◆ **Shape question data**:
:::
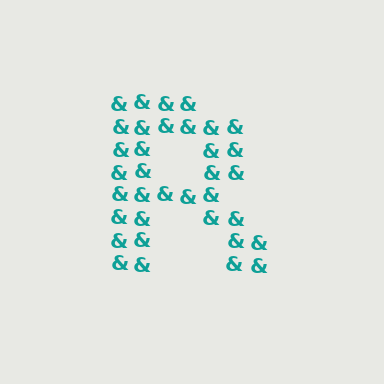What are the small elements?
The small elements are ampersands.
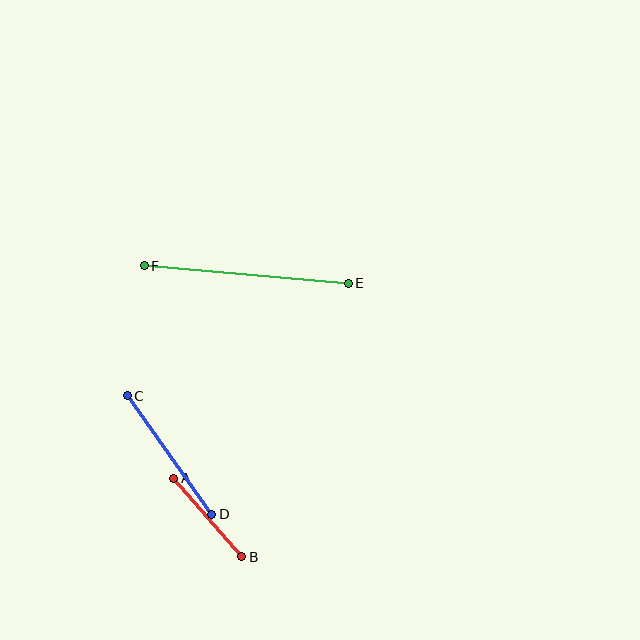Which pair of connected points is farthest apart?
Points E and F are farthest apart.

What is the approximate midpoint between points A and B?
The midpoint is at approximately (208, 517) pixels.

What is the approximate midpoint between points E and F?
The midpoint is at approximately (246, 274) pixels.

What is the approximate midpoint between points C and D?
The midpoint is at approximately (169, 455) pixels.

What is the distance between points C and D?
The distance is approximately 145 pixels.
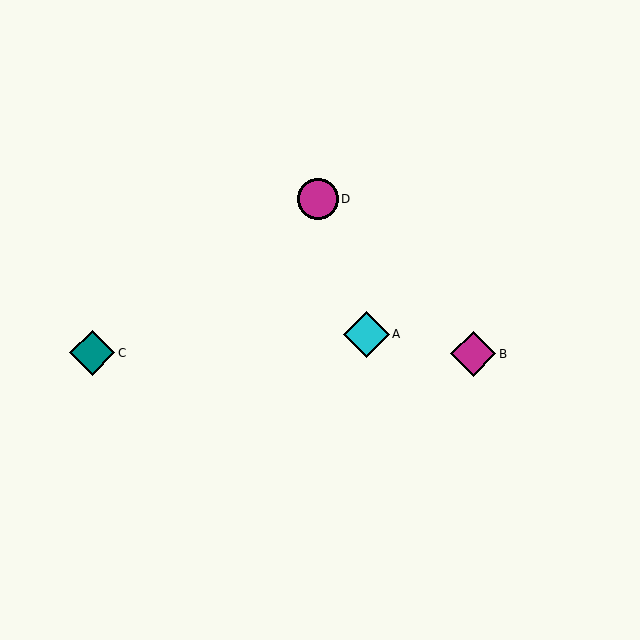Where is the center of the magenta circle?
The center of the magenta circle is at (318, 199).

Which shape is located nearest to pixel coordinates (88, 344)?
The teal diamond (labeled C) at (92, 353) is nearest to that location.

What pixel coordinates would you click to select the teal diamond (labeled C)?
Click at (92, 353) to select the teal diamond C.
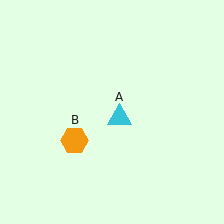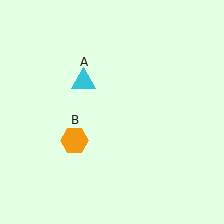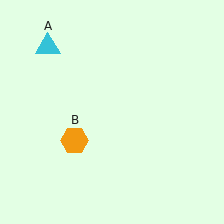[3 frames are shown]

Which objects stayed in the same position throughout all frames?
Orange hexagon (object B) remained stationary.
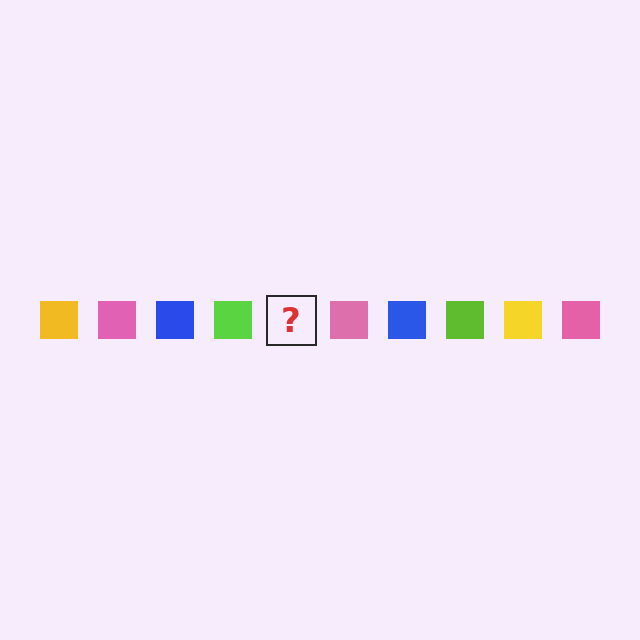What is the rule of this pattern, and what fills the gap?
The rule is that the pattern cycles through yellow, pink, blue, lime squares. The gap should be filled with a yellow square.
:::
◆ **Work to do**: Omit all pictures while transcribing the entries verbatim.

◆ **Answer to this exercise**:
What are the small elements?
The small elements are ampersands.
Which pair of connected points is farthest apart?
Points E and F are farthest apart.

What is the approximate midpoint between points A and B?
The midpoint is at approximately (208, 517) pixels.

What is the approximate midpoint between points E and F?
The midpoint is at approximately (246, 274) pixels.

What is the approximate midpoint between points C and D?
The midpoint is at approximately (169, 455) pixels.

What is the distance between points C and D?
The distance is approximately 145 pixels.
Where is the center of the magenta circle?
The center of the magenta circle is at (318, 199).

Which shape is located nearest to pixel coordinates (88, 344)?
The teal diamond (labeled C) at (92, 353) is nearest to that location.

What pixel coordinates would you click to select the teal diamond (labeled C)?
Click at (92, 353) to select the teal diamond C.
[3 frames are shown]

Which objects stayed in the same position throughout all frames?
Orange hexagon (object B) remained stationary.
What is the rule of this pattern, and what fills the gap?
The rule is that the pattern cycles through yellow, pink, blue, lime squares. The gap should be filled with a yellow square.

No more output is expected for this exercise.